_TASK BRIEF:_ Transcribe nothing but the lines from the one with "Which side of" to the end of the entries, both included, keeping each exact and leaving every picture out.
-- START OF DATA PROVIDED --
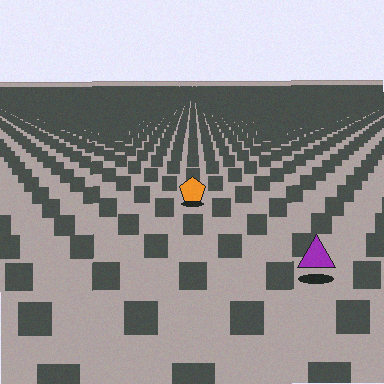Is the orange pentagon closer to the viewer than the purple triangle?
No. The purple triangle is closer — you can tell from the texture gradient: the ground texture is coarser near it.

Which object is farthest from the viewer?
The orange pentagon is farthest from the viewer. It appears smaller and the ground texture around it is denser.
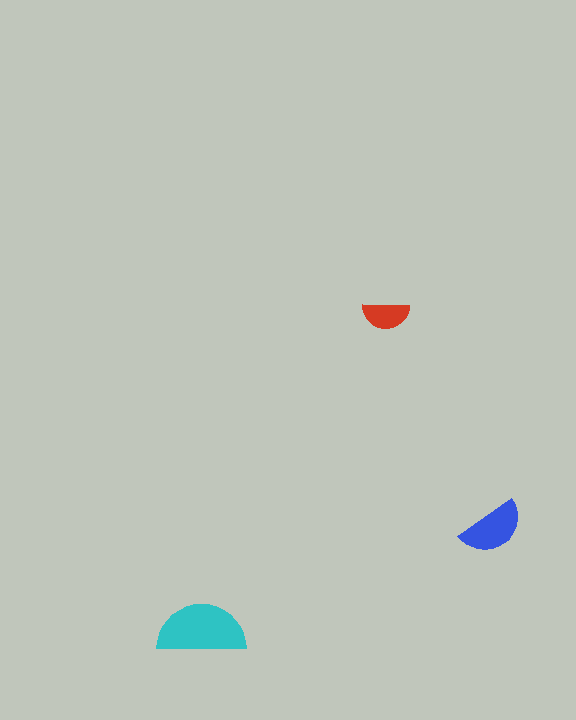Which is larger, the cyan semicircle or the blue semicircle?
The cyan one.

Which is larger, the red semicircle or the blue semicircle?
The blue one.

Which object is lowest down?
The cyan semicircle is bottommost.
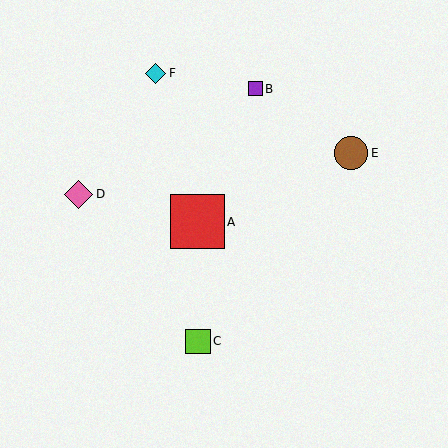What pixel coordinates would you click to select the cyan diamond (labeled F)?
Click at (156, 73) to select the cyan diamond F.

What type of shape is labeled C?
Shape C is a lime square.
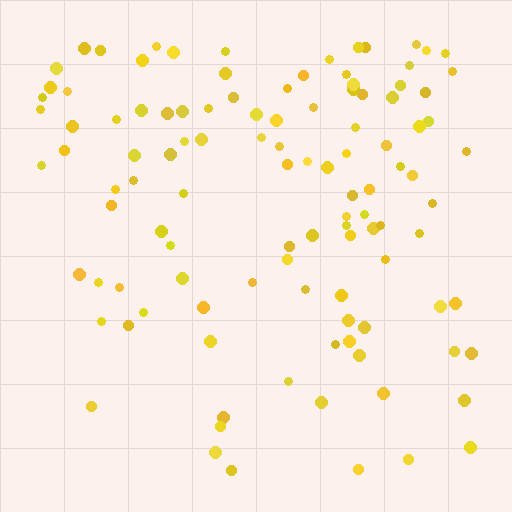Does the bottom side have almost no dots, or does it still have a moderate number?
Still a moderate number, just noticeably fewer than the top.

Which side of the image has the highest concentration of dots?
The top.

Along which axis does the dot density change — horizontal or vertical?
Vertical.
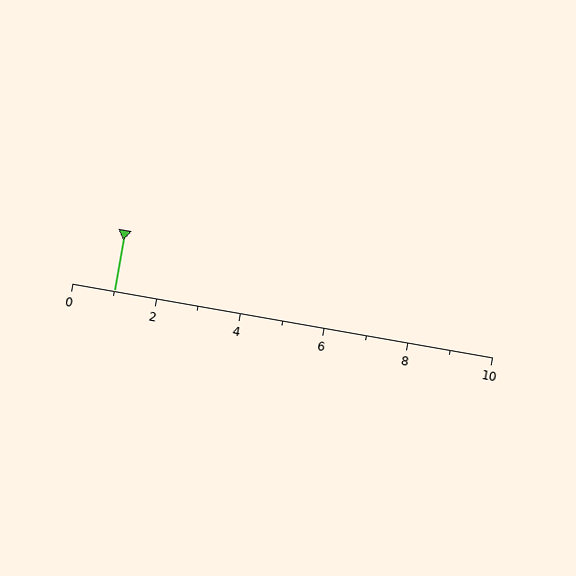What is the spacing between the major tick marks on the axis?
The major ticks are spaced 2 apart.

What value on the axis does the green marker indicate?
The marker indicates approximately 1.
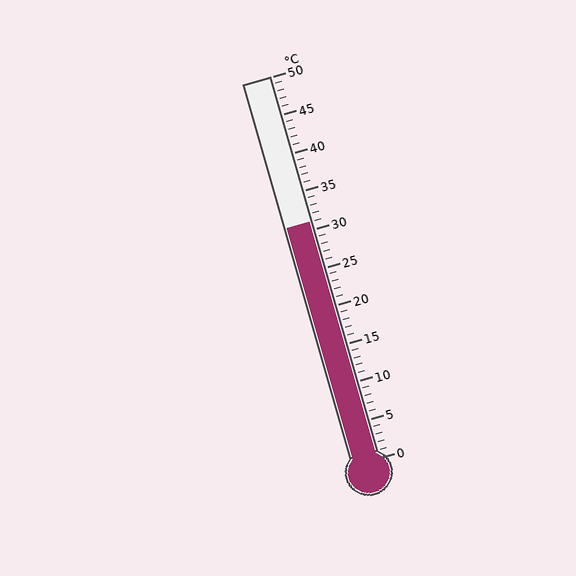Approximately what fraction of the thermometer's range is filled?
The thermometer is filled to approximately 60% of its range.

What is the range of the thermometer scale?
The thermometer scale ranges from 0°C to 50°C.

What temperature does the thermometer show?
The thermometer shows approximately 31°C.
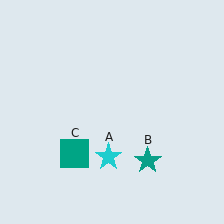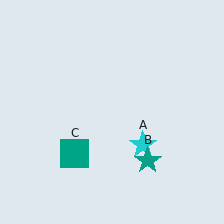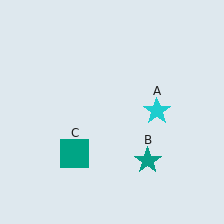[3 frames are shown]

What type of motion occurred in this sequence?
The cyan star (object A) rotated counterclockwise around the center of the scene.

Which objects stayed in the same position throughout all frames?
Teal star (object B) and teal square (object C) remained stationary.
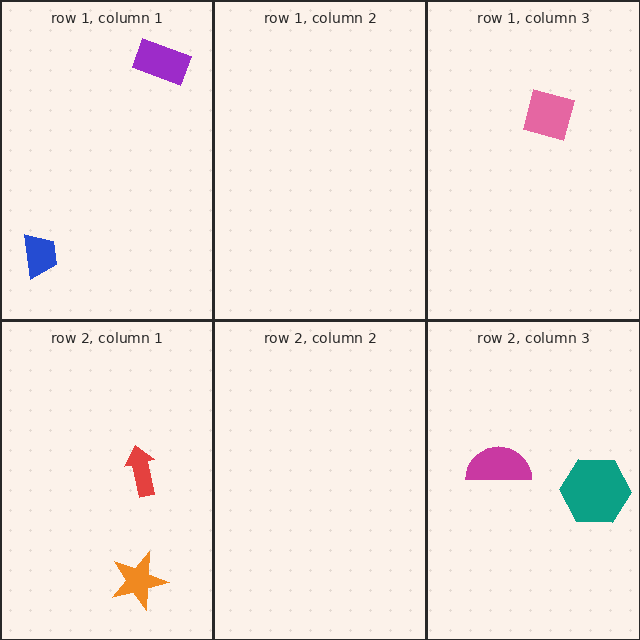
-- END OF DATA PROVIDED --
_EXERCISE RESULT:_
Which side of the image has the highest concentration of dots?
The top.

Along which axis does the dot density change — horizontal or vertical?
Vertical.
What is the spacing between the major tick marks on the axis?
The major ticks are spaced 2 apart.

What value on the axis does the green marker indicate?
The marker indicates approximately 1.
Approximately what fraction of the thermometer's range is filled?
The thermometer is filled to approximately 60% of its range.

What is the range of the thermometer scale?
The thermometer scale ranges from 0°C to 50°C.

What temperature does the thermometer show?
The thermometer shows approximately 31°C.
[3 frames are shown]

What type of motion occurred in this sequence?
The cyan star (object A) rotated counterclockwise around the center of the scene.

Which objects stayed in the same position throughout all frames?
Teal star (object B) and teal square (object C) remained stationary.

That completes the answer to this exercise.